* PROMPT: Word for word, write the records out again, but omit each picture.

++++ SUPPLIED DATA

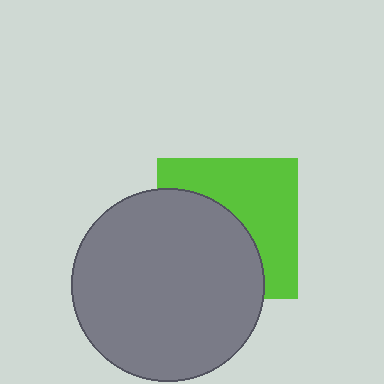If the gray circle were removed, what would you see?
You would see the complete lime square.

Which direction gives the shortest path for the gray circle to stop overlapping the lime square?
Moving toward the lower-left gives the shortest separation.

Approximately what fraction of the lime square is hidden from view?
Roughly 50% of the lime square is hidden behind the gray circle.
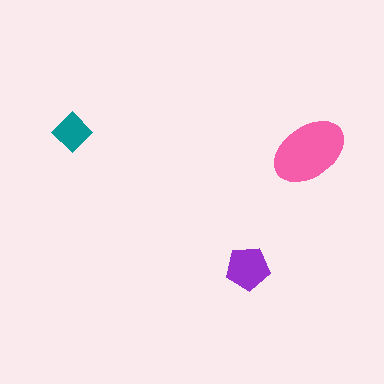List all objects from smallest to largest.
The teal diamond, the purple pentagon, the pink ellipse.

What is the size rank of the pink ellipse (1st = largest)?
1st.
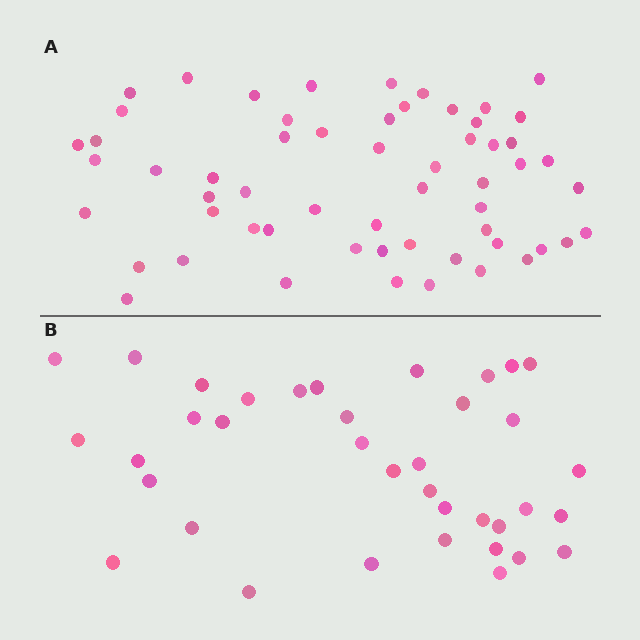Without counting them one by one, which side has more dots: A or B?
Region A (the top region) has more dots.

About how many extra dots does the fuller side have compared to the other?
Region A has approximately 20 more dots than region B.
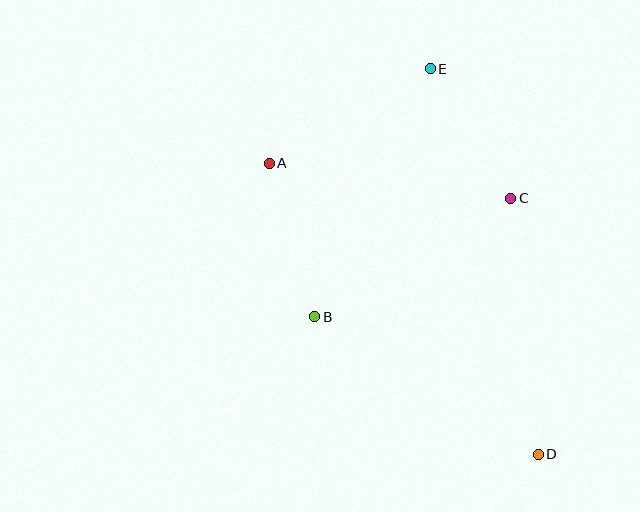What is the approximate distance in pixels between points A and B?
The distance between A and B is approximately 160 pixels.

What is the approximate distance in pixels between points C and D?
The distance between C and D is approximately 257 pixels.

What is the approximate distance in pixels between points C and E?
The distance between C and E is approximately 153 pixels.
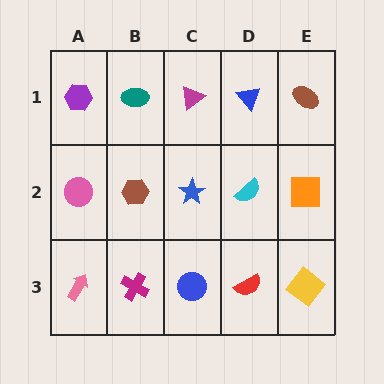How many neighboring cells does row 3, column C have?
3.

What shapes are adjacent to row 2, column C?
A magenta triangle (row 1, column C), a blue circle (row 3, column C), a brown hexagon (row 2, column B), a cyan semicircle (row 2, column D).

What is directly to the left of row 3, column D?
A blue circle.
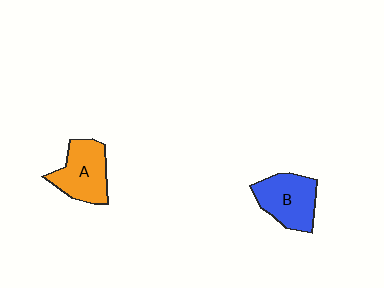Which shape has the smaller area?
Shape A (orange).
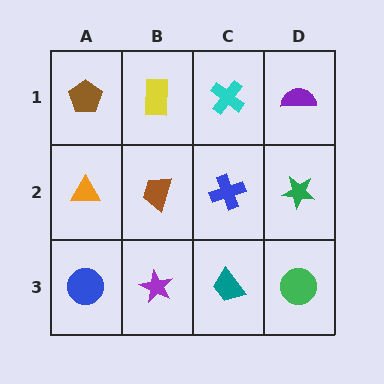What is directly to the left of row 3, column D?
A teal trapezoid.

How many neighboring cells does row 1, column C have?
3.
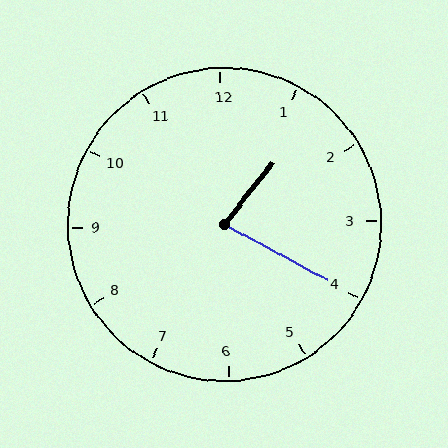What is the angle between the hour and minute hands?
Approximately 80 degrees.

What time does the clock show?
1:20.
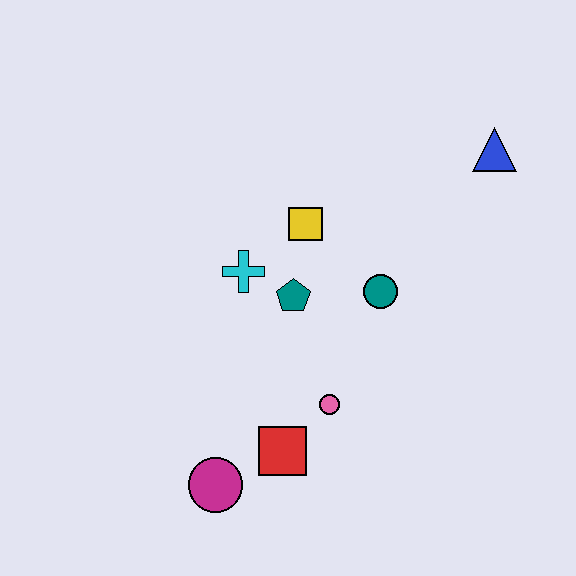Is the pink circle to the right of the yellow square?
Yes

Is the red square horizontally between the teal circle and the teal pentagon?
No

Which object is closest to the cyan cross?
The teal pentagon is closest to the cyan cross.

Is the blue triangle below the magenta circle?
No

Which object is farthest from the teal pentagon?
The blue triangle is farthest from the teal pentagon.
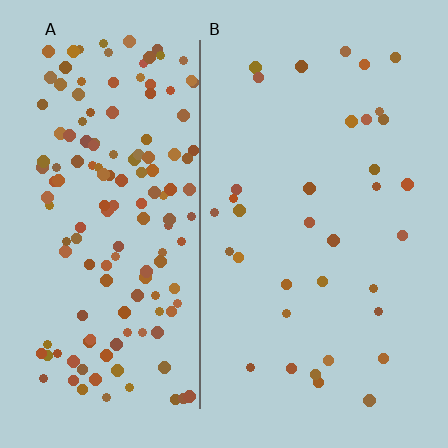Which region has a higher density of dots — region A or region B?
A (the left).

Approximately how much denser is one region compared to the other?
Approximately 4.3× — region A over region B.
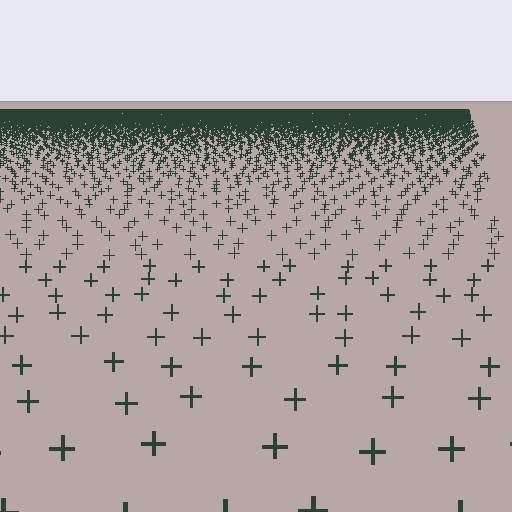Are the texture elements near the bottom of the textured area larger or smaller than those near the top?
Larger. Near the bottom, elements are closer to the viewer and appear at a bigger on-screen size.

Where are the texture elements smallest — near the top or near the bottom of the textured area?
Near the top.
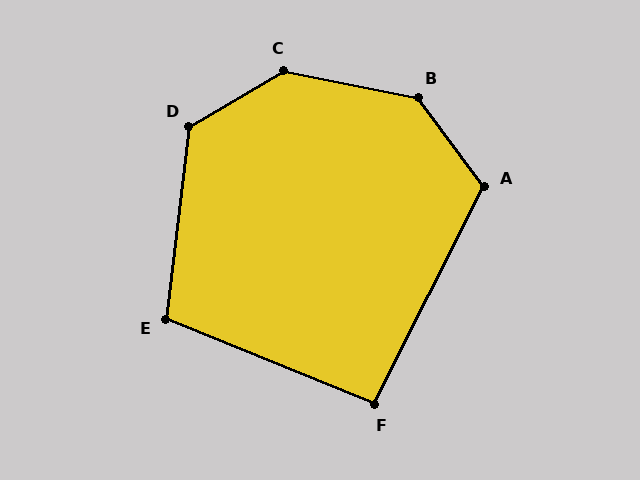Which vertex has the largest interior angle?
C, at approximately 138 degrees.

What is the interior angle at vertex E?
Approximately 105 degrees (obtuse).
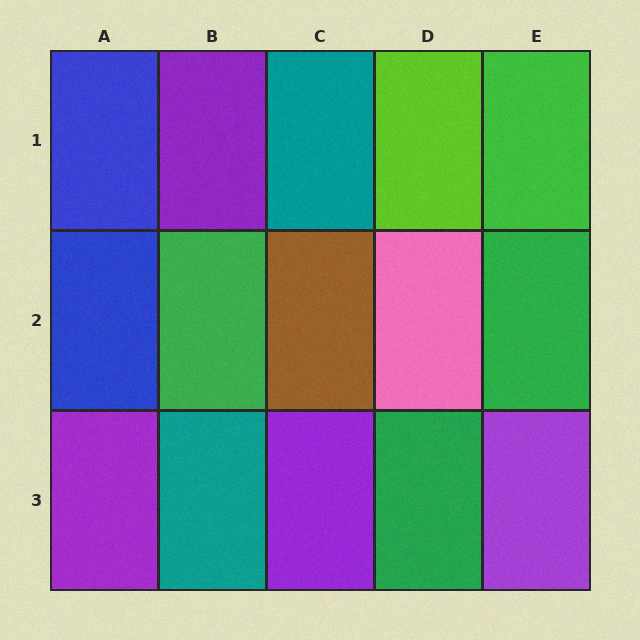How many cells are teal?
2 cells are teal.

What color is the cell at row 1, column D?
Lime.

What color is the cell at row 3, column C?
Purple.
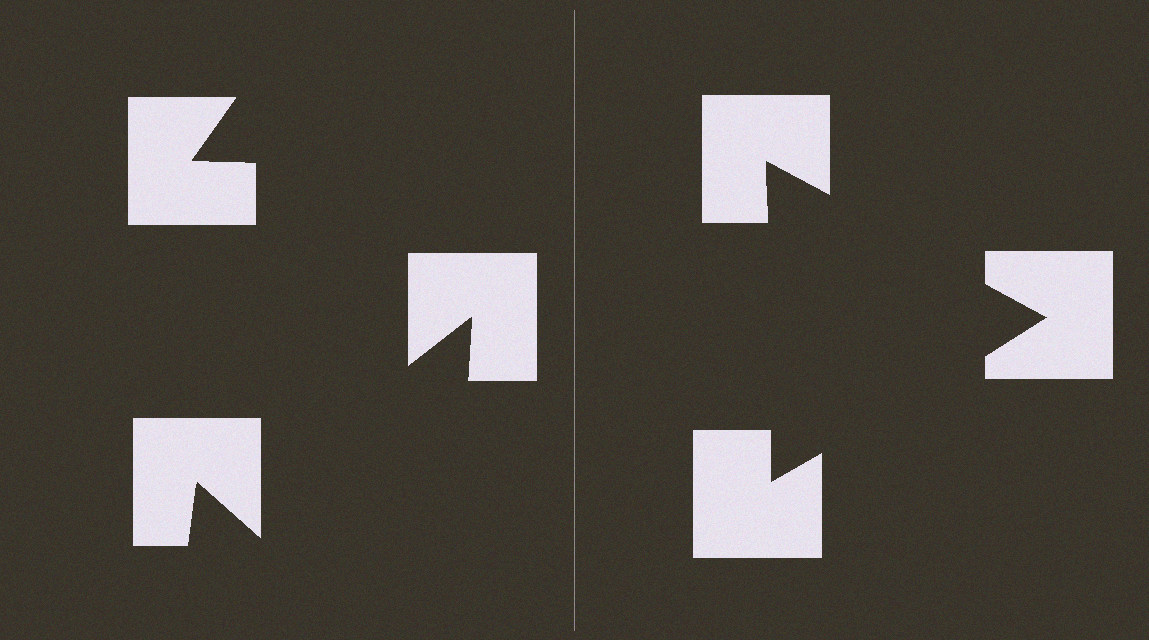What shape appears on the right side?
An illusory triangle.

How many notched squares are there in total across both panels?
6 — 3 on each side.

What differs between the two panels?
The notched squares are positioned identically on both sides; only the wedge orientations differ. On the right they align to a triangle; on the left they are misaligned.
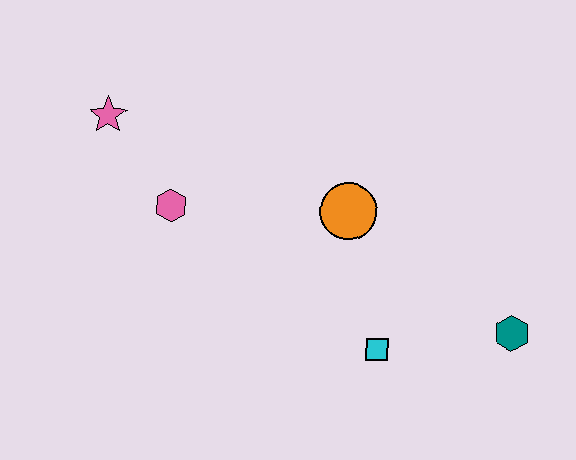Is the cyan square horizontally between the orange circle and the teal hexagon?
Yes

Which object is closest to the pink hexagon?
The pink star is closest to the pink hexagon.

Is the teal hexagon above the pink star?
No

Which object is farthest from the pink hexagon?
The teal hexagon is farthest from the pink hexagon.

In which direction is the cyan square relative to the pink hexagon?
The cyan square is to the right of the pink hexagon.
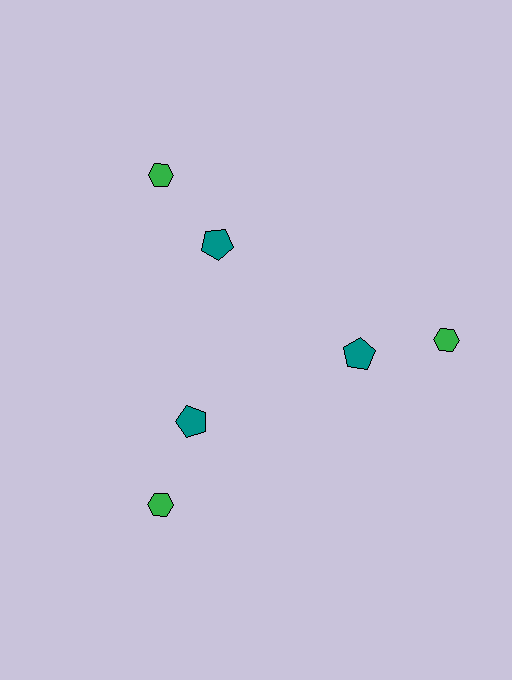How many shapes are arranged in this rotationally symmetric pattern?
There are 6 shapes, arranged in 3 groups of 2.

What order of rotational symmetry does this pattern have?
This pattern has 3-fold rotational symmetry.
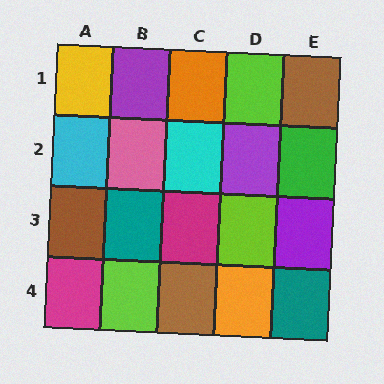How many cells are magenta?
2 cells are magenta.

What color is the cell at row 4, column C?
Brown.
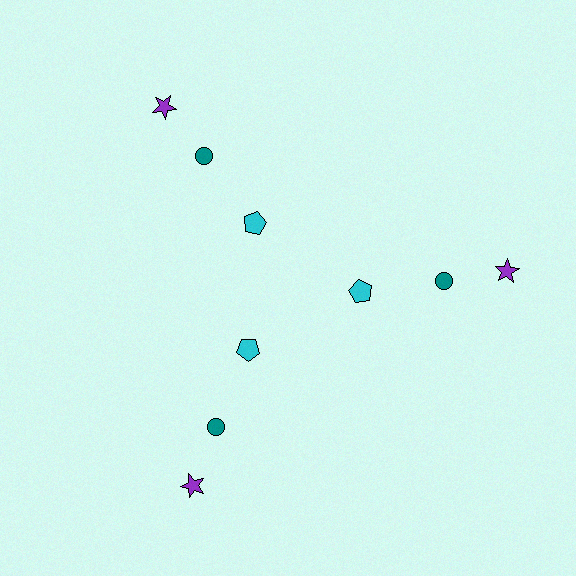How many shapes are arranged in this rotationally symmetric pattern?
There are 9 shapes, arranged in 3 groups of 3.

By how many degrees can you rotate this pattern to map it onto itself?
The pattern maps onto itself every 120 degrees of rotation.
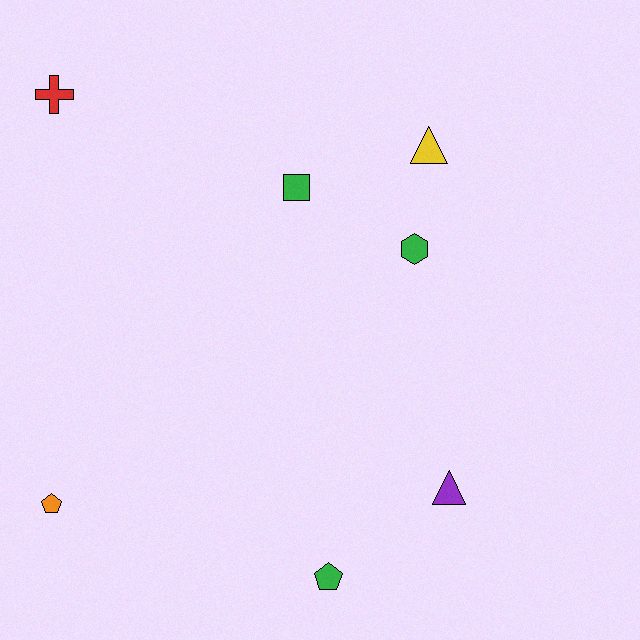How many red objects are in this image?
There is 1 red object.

++++++++

* WRITTEN SOLUTION:
If the gray circle were removed, what would you see?
You would see the complete lime square.

Which direction gives the shortest path for the gray circle to stop overlapping the lime square?
Moving toward the lower-left gives the shortest separation.

Approximately what fraction of the lime square is hidden from view?
Roughly 50% of the lime square is hidden behind the gray circle.
List all objects from smallest to largest.
The teal diamond, the purple pentagon, the pink ellipse.

What is the size rank of the pink ellipse (1st = largest)?
1st.
Without counting them one by one, which side has more dots: A or B?
Region A (the top region) has more dots.

About how many extra dots does the fuller side have compared to the other?
Region A has approximately 20 more dots than region B.
What is the approximate distance in pixels between points A and B?
The distance between A and B is approximately 160 pixels.

What is the approximate distance in pixels between points C and D?
The distance between C and D is approximately 257 pixels.

What is the approximate distance in pixels between points C and E?
The distance between C and E is approximately 153 pixels.
How many neighboring cells does row 3, column C have?
3.

What shapes are adjacent to row 2, column C?
A magenta triangle (row 1, column C), a blue circle (row 3, column C), a brown hexagon (row 2, column B), a cyan semicircle (row 2, column D).

What is directly to the left of row 3, column D?
A blue circle.
Which shape has the smaller area?
Shape A (orange).
What is directly to the left of row 3, column D?
A teal trapezoid.

How many neighboring cells does row 1, column C have?
3.
What is the angle between the hour and minute hands?
Approximately 80 degrees.

What time does the clock show?
1:20.
Is the pink circle to the right of the yellow square?
Yes

Is the red square horizontally between the teal circle and the teal pentagon?
No

Which object is closest to the cyan cross?
The teal pentagon is closest to the cyan cross.

Is the blue triangle below the magenta circle?
No

Which object is farthest from the teal pentagon?
The blue triangle is farthest from the teal pentagon.
Which region has a higher density of dots — region A or region B?
A (the left).

Approximately how much denser is one region compared to the other?
Approximately 4.3× — region A over region B.
Are the texture elements near the bottom of the textured area larger or smaller than those near the top?
Larger. Near the bottom, elements are closer to the viewer and appear at a bigger on-screen size.

Where are the texture elements smallest — near the top or near the bottom of the textured area?
Near the top.
Which vertex has the largest interior angle?
C, at approximately 138 degrees.

What is the interior angle at vertex E?
Approximately 105 degrees (obtuse).
How many cells are teal?
2 cells are teal.

What color is the cell at row 1, column D?
Lime.

What color is the cell at row 3, column C?
Purple.
What shape appears on the right side?
An illusory triangle.

How many notched squares are there in total across both panels?
6 — 3 on each side.

What differs between the two panels?
The notched squares are positioned identically on both sides; only the wedge orientations differ. On the right they align to a triangle; on the left they are misaligned.
Is the cyan square horizontally between the orange circle and the teal hexagon?
Yes

Which object is closest to the pink hexagon?
The pink star is closest to the pink hexagon.

Is the teal hexagon above the pink star?
No

Which object is farthest from the pink hexagon?
The teal hexagon is farthest from the pink hexagon.

In which direction is the cyan square relative to the pink hexagon?
The cyan square is to the right of the pink hexagon.
How many shapes are arranged in this rotationally symmetric pattern?
There are 6 shapes, arranged in 3 groups of 2.

What order of rotational symmetry does this pattern have?
This pattern has 3-fold rotational symmetry.
How many cells are magenta?
2 cells are magenta.

What color is the cell at row 4, column C?
Brown.
How many shapes are arranged in this rotationally symmetric pattern?
There are 9 shapes, arranged in 3 groups of 3.

By how many degrees can you rotate this pattern to map it onto itself?
The pattern maps onto itself every 120 degrees of rotation.
How many red objects are in this image?
There is 1 red object.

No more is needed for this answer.